SET PROBLEM: Emit the data below verbatim, stripping out any pictures.

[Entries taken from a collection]
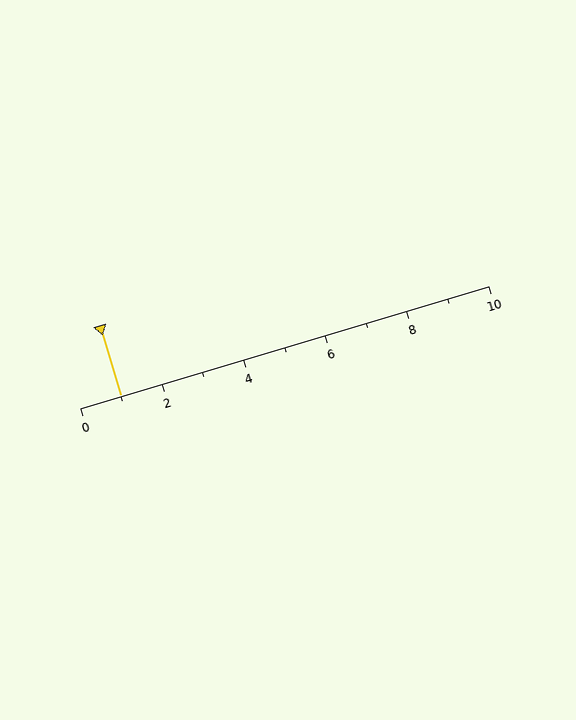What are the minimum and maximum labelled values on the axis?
The axis runs from 0 to 10.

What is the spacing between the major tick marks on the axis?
The major ticks are spaced 2 apart.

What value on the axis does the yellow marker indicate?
The marker indicates approximately 1.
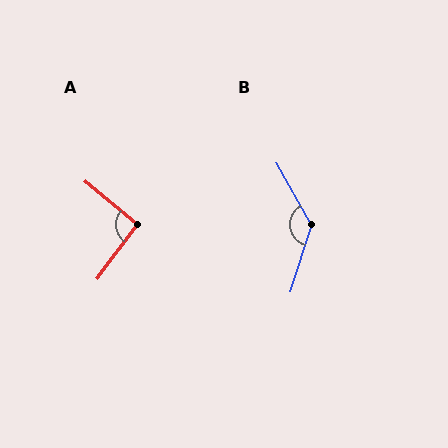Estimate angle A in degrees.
Approximately 93 degrees.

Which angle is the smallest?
A, at approximately 93 degrees.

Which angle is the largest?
B, at approximately 133 degrees.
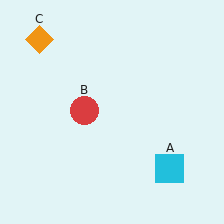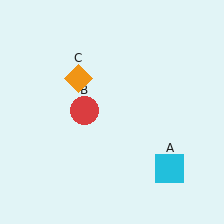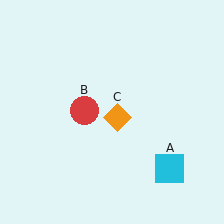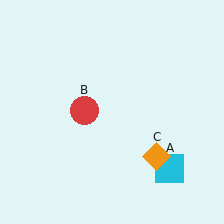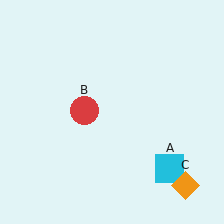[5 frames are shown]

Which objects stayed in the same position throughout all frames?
Cyan square (object A) and red circle (object B) remained stationary.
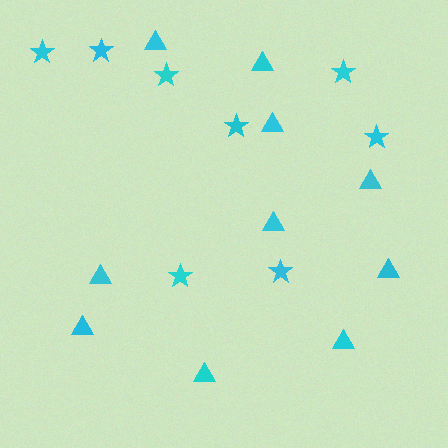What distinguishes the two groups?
There are 2 groups: one group of stars (8) and one group of triangles (10).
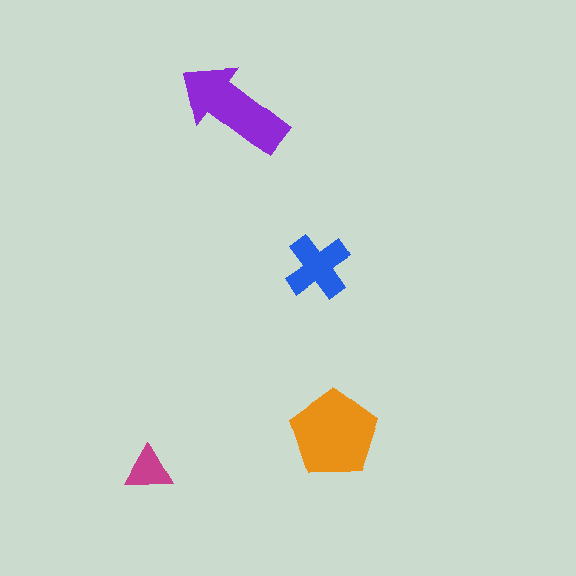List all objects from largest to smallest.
The orange pentagon, the purple arrow, the blue cross, the magenta triangle.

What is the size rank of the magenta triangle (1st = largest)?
4th.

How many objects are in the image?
There are 4 objects in the image.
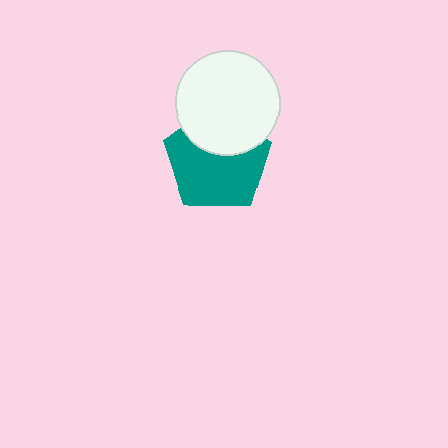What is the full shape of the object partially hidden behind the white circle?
The partially hidden object is a teal pentagon.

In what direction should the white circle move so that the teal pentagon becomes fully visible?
The white circle should move up. That is the shortest direction to clear the overlap and leave the teal pentagon fully visible.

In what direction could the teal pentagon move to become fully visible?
The teal pentagon could move down. That would shift it out from behind the white circle entirely.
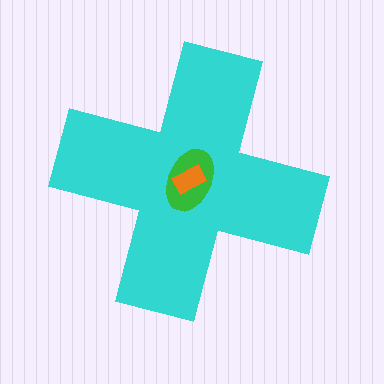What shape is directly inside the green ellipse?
The orange rectangle.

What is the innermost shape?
The orange rectangle.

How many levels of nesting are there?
3.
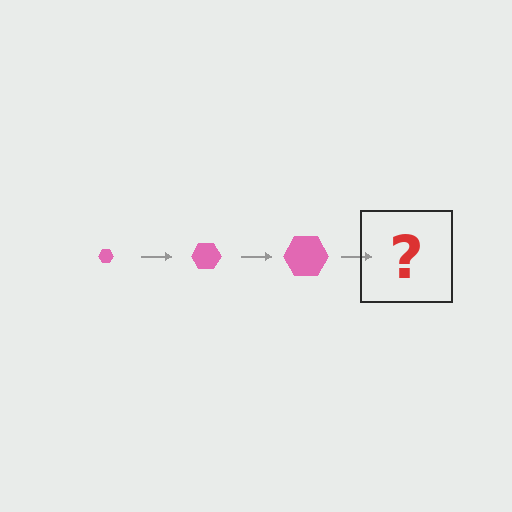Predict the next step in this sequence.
The next step is a pink hexagon, larger than the previous one.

RESULT FOR THIS EXERCISE:
What are the minimum and maximum labelled values on the axis?
The axis runs from 0 to 10.

What is the spacing between the major tick marks on the axis?
The major ticks are spaced 2 apart.

What value on the axis does the yellow marker indicate?
The marker indicates approximately 1.
Estimate angle A in degrees.
Approximately 93 degrees.

Which angle is the smallest?
A, at approximately 93 degrees.

Which angle is the largest?
B, at approximately 133 degrees.
[5 frames are shown]

Which objects stayed in the same position throughout all frames?
Cyan square (object A) and red circle (object B) remained stationary.
What distinguishes the two groups?
There are 2 groups: one group of stars (8) and one group of triangles (10).
List all objects from largest to smallest.
The orange pentagon, the purple arrow, the blue cross, the magenta triangle.

What is the size rank of the magenta triangle (1st = largest)?
4th.

How many objects are in the image?
There are 4 objects in the image.
What is the full shape of the object partially hidden behind the white circle?
The partially hidden object is a teal pentagon.

In what direction should the white circle move so that the teal pentagon becomes fully visible?
The white circle should move up. That is the shortest direction to clear the overlap and leave the teal pentagon fully visible.

In what direction could the teal pentagon move to become fully visible?
The teal pentagon could move down. That would shift it out from behind the white circle entirely.
What shape is directly inside the green ellipse?
The orange rectangle.

What is the innermost shape?
The orange rectangle.

How many levels of nesting are there?
3.
Predict the next step in this sequence.
The next step is a pink hexagon, larger than the previous one.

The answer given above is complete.